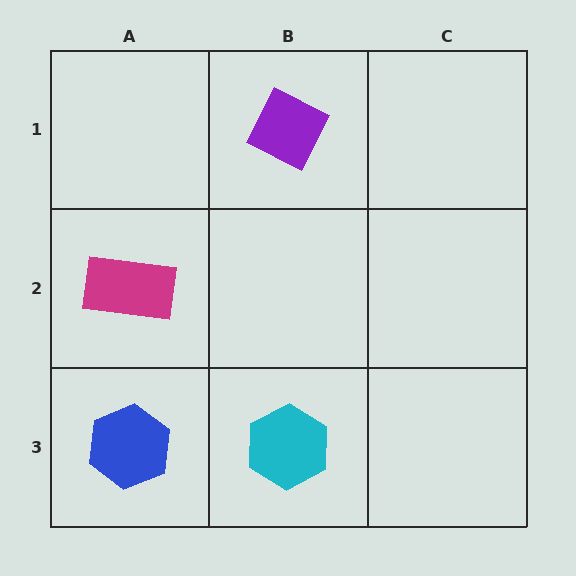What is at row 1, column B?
A purple diamond.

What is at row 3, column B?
A cyan hexagon.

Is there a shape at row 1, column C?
No, that cell is empty.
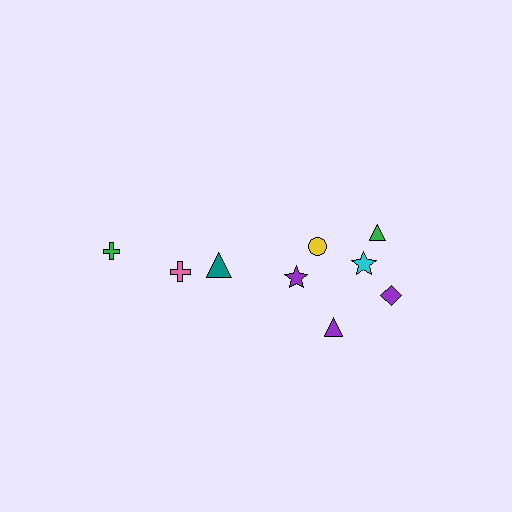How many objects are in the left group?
There are 3 objects.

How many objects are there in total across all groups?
There are 9 objects.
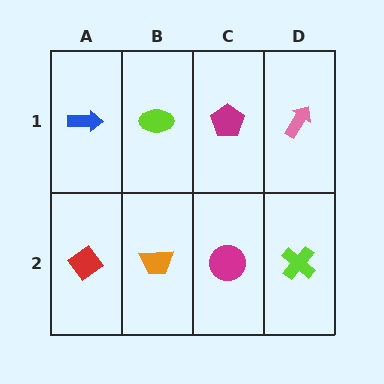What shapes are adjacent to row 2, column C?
A magenta pentagon (row 1, column C), an orange trapezoid (row 2, column B), a lime cross (row 2, column D).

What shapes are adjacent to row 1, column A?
A red diamond (row 2, column A), a lime ellipse (row 1, column B).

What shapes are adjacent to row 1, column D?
A lime cross (row 2, column D), a magenta pentagon (row 1, column C).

◇ ◇ ◇ ◇ ◇ ◇ ◇

Exercise details: All lines from the one holding "What shapes are adjacent to row 2, column C?" through the last line of the entries, and nothing else, are to be output exactly; leave out the pictures.

Result:
What shapes are adjacent to row 2, column C?
A magenta pentagon (row 1, column C), an orange trapezoid (row 2, column B), a lime cross (row 2, column D).

What shapes are adjacent to row 1, column A?
A red diamond (row 2, column A), a lime ellipse (row 1, column B).

What shapes are adjacent to row 1, column D?
A lime cross (row 2, column D), a magenta pentagon (row 1, column C).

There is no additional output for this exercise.